▸ **Listed records**:
——————
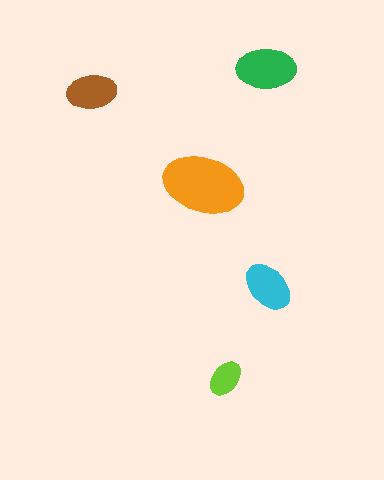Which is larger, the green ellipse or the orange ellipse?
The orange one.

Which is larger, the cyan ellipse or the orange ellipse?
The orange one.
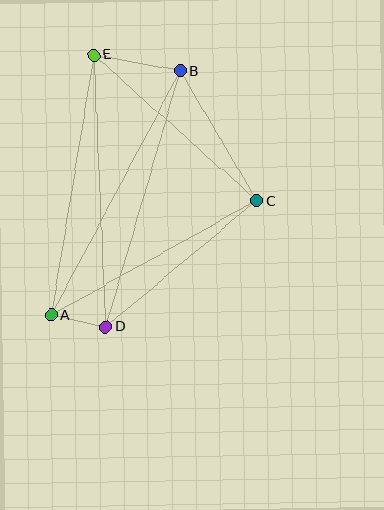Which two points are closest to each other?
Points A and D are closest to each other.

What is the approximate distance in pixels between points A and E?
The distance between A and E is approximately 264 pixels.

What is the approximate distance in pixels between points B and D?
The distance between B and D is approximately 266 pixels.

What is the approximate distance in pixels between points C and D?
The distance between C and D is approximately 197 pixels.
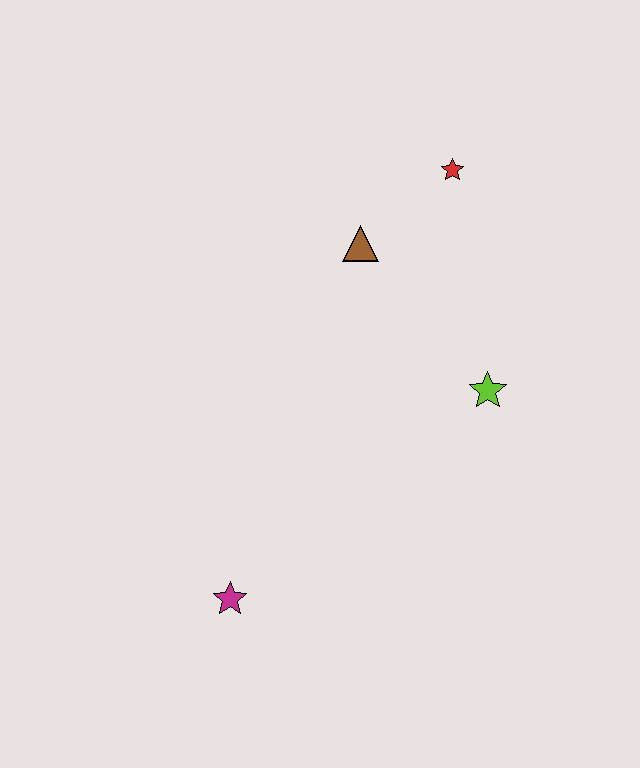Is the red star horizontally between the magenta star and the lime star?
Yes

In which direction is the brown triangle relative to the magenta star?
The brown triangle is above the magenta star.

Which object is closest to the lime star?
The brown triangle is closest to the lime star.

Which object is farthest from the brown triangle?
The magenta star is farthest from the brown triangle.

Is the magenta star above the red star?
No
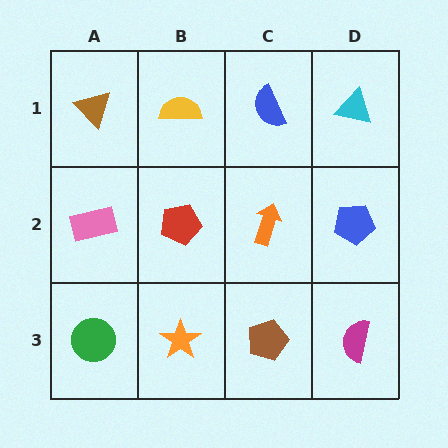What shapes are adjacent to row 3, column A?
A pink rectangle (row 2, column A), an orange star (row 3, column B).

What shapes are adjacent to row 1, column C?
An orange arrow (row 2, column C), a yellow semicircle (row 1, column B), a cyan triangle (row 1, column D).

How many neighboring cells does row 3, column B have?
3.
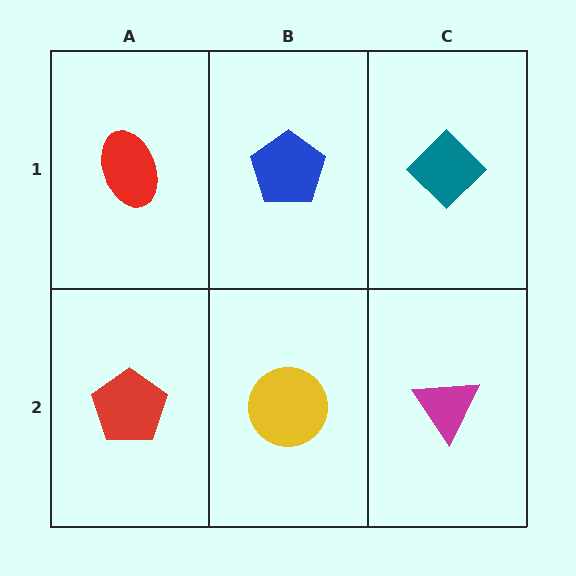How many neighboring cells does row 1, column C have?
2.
——————
▸ **What is required**: Print the material word for word without images.

▸ **Exercise result**:
Which is larger, the green ellipse or the orange ellipse?
The orange one.

Which is larger, the cyan ellipse or the orange ellipse?
The orange one.
Which two points are closest to each other?
Points A and D are closest to each other.

What is the approximate distance in pixels between points A and E?
The distance between A and E is approximately 264 pixels.

What is the approximate distance in pixels between points B and D?
The distance between B and D is approximately 266 pixels.

What is the approximate distance in pixels between points C and D?
The distance between C and D is approximately 197 pixels.
Is the red star horizontally between the magenta star and the lime star?
Yes

In which direction is the brown triangle relative to the magenta star?
The brown triangle is above the magenta star.

Which object is closest to the lime star?
The brown triangle is closest to the lime star.

Which object is farthest from the brown triangle?
The magenta star is farthest from the brown triangle.

Is the magenta star above the red star?
No
What shapes are adjacent to row 3, column A?
A pink rectangle (row 2, column A), an orange star (row 3, column B).

What shapes are adjacent to row 1, column C?
An orange arrow (row 2, column C), a yellow semicircle (row 1, column B), a cyan triangle (row 1, column D).

How many neighboring cells does row 3, column B have?
3.
How many neighboring cells does row 1, column C have?
2.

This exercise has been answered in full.